Required task: Find every line in the records below that holds the word "shown" and copy it.

═══ Supplied data

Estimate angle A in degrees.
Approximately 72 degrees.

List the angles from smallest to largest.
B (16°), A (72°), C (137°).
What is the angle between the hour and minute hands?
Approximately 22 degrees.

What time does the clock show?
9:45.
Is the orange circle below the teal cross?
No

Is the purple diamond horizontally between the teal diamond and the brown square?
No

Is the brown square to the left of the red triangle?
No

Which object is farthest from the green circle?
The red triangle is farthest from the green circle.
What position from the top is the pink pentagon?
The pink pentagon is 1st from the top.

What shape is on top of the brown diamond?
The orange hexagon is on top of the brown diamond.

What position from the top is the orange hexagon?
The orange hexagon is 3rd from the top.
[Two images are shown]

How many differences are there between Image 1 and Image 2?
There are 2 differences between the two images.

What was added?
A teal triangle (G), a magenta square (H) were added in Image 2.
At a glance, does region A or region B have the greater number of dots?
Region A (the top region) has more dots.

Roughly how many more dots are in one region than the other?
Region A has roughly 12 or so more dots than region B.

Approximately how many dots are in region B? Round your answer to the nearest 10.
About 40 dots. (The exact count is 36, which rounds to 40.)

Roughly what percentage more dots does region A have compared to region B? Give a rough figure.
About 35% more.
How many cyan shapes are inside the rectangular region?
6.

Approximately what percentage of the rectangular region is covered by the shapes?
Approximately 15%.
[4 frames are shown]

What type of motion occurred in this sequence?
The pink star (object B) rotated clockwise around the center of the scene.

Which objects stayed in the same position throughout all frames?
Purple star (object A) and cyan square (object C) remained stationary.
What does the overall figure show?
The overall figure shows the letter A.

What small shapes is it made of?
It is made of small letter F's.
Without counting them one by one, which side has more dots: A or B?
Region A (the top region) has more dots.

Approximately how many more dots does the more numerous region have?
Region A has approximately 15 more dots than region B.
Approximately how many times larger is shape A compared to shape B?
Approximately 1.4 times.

══════
═══ Supplied data

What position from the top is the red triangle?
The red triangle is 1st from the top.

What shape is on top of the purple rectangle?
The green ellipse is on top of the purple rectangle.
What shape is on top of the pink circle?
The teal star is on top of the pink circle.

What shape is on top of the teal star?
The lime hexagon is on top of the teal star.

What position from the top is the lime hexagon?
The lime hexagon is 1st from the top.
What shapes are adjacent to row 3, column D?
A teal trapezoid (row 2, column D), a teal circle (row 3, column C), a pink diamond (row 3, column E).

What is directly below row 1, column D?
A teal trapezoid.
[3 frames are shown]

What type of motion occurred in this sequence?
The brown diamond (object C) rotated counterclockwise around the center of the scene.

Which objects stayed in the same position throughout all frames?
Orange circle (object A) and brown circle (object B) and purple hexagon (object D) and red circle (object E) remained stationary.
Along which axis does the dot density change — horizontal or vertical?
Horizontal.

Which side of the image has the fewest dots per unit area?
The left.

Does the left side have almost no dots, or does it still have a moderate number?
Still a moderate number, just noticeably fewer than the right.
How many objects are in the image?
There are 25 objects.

══════

Problem solution:
[Two images are shown]
[4 frames are shown]
[3 frames are shown]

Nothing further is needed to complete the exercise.